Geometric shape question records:
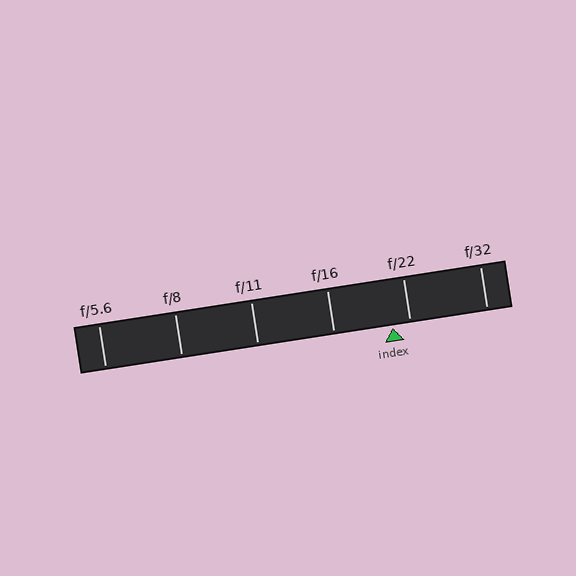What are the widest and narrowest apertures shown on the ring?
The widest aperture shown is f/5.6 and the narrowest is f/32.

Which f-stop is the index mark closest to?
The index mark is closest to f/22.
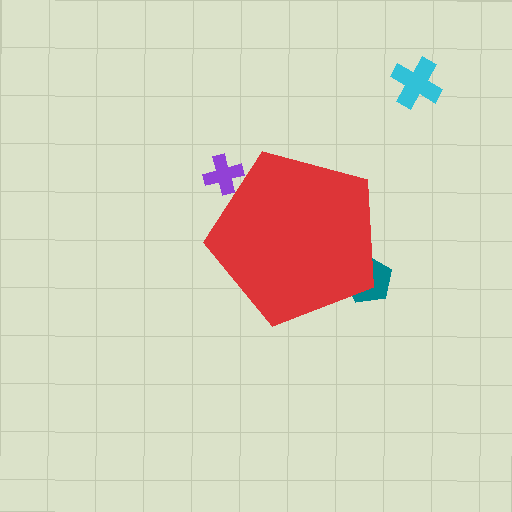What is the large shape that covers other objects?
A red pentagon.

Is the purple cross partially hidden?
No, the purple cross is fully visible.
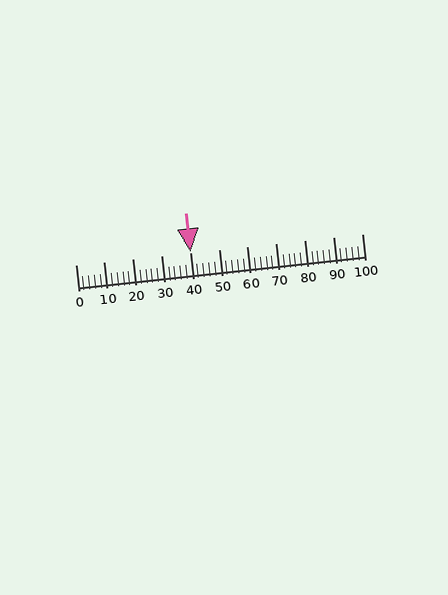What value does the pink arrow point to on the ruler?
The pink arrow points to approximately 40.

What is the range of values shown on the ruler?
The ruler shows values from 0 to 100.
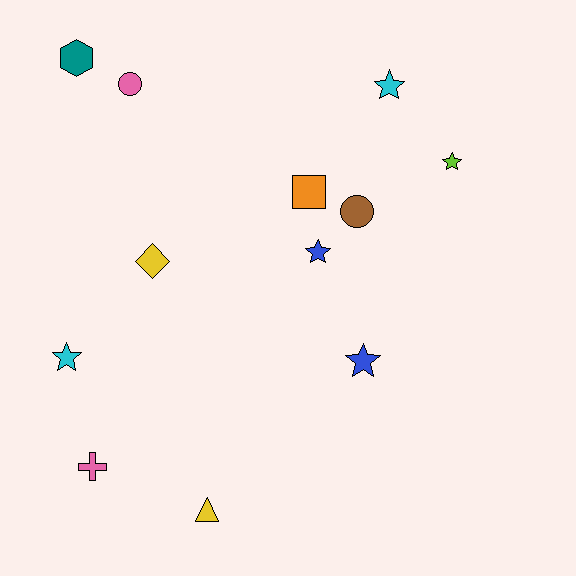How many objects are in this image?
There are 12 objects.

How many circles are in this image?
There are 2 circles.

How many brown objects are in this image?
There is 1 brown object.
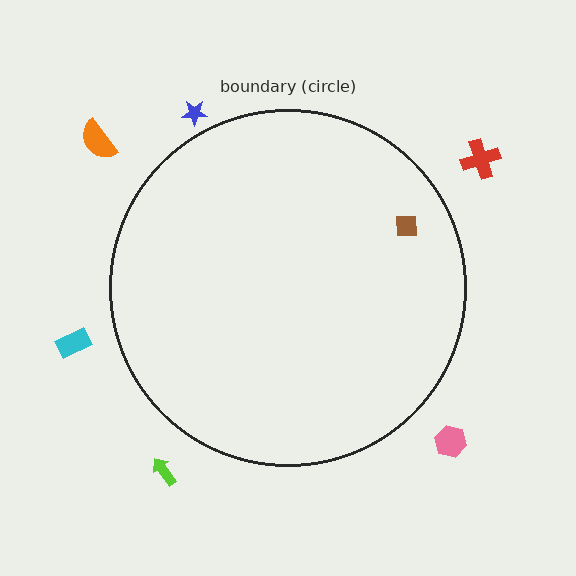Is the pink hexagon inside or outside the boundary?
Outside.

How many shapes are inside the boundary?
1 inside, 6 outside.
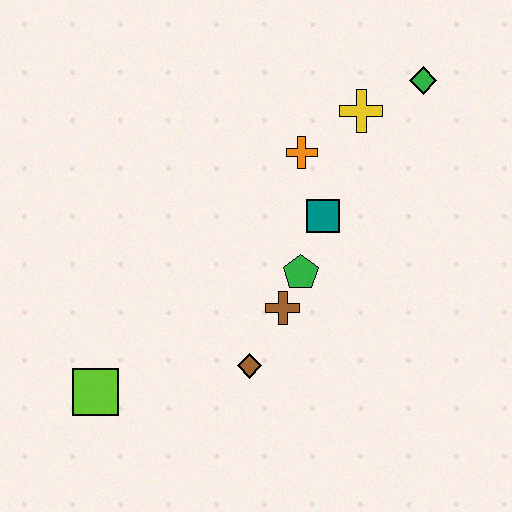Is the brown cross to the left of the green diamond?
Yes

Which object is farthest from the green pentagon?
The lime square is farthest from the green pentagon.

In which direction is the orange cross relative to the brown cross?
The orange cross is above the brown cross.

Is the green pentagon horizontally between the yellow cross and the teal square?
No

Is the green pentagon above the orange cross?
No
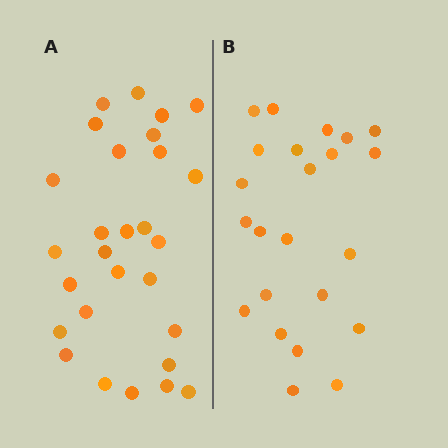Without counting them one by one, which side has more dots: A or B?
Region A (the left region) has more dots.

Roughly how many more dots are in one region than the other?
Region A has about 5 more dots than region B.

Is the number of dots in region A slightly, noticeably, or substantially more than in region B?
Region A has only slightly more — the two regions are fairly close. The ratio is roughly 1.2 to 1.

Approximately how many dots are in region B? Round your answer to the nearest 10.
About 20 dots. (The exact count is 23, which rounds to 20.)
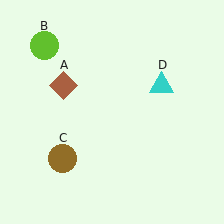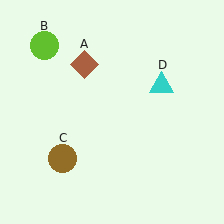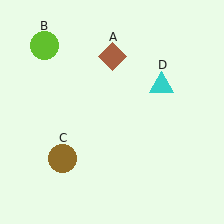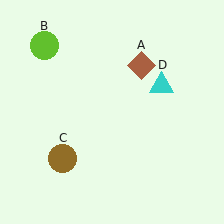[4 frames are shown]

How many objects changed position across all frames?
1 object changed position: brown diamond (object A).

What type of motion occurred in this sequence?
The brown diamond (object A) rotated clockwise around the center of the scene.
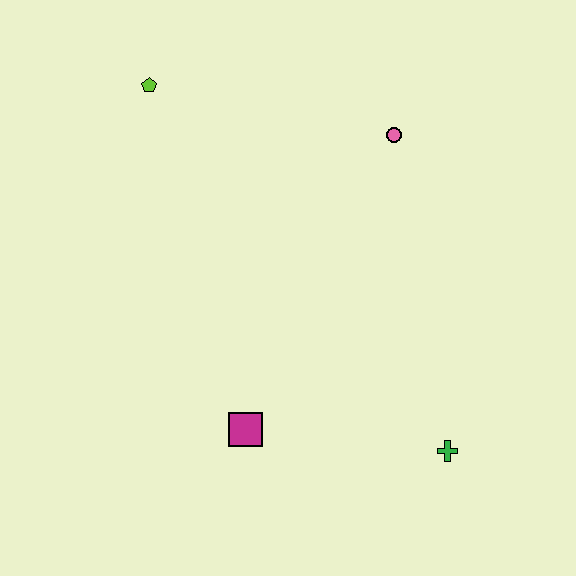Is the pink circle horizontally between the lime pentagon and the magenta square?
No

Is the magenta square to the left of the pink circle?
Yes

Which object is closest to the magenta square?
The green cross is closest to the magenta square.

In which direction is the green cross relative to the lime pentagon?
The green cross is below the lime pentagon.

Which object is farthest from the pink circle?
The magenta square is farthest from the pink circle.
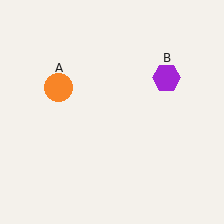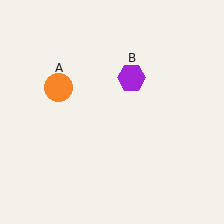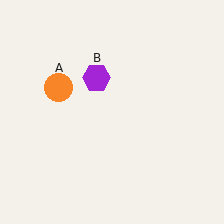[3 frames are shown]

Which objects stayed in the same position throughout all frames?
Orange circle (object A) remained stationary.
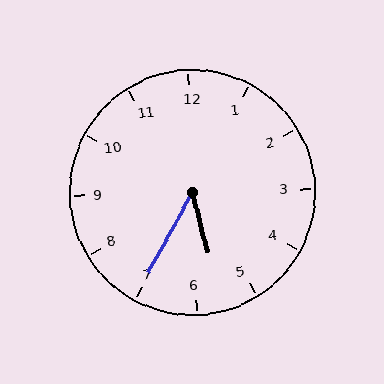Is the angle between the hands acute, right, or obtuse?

Work instructions:
Extract the full listing above verbatim; pictures are to be left out of the copy.

Response to the exercise:
What are the widest and narrowest apertures shown on the ring?
The widest aperture shown is f/5.6 and the narrowest is f/32.

Which f-stop is the index mark closest to?
The index mark is closest to f/22.
What is the large shape that covers other objects?
A red pentagon.

Is the purple cross partially hidden?
No, the purple cross is fully visible.
What value does the pink arrow point to on the ruler?
The pink arrow points to approximately 40.

What is the range of values shown on the ruler?
The ruler shows values from 0 to 100.
How many objects are in this image?
There are 12 objects.

How many circles are in this image?
There are 2 circles.

How many brown objects are in this image?
There is 1 brown object.
Is the pink hexagon inside or outside the boundary?
Outside.

How many shapes are inside the boundary?
1 inside, 6 outside.
Is the brown cross to the left of the green diamond?
Yes

Which object is farthest from the green pentagon?
The lime square is farthest from the green pentagon.

In which direction is the orange cross relative to the brown cross?
The orange cross is above the brown cross.

Is the green pentagon horizontally between the yellow cross and the teal square?
No

Is the green pentagon above the orange cross?
No
Without counting them one by one, which side has more dots: A or B?
Region A (the left region) has more dots.

Roughly how many more dots are in one region than the other?
Region A has about 5 more dots than region B.

Is the number of dots in region A slightly, noticeably, or substantially more than in region B?
Region A has only slightly more — the two regions are fairly close. The ratio is roughly 1.2 to 1.

Approximately how many dots are in region B? Round your answer to the nearest 10.
About 20 dots. (The exact count is 23, which rounds to 20.)
[4 frames are shown]

How many objects changed position across all frames?
1 object changed position: brown diamond (object A).

What type of motion occurred in this sequence?
The brown diamond (object A) rotated clockwise around the center of the scene.
Is the pink circle horizontally between the lime pentagon and the magenta square?
No

Is the magenta square to the left of the pink circle?
Yes

Which object is closest to the magenta square?
The green cross is closest to the magenta square.

In which direction is the green cross relative to the lime pentagon?
The green cross is below the lime pentagon.

Which object is farthest from the pink circle?
The magenta square is farthest from the pink circle.
[3 frames are shown]

Which objects stayed in the same position throughout all frames?
Orange circle (object A) remained stationary.
Is the angle between the hands acute, right, or obtuse?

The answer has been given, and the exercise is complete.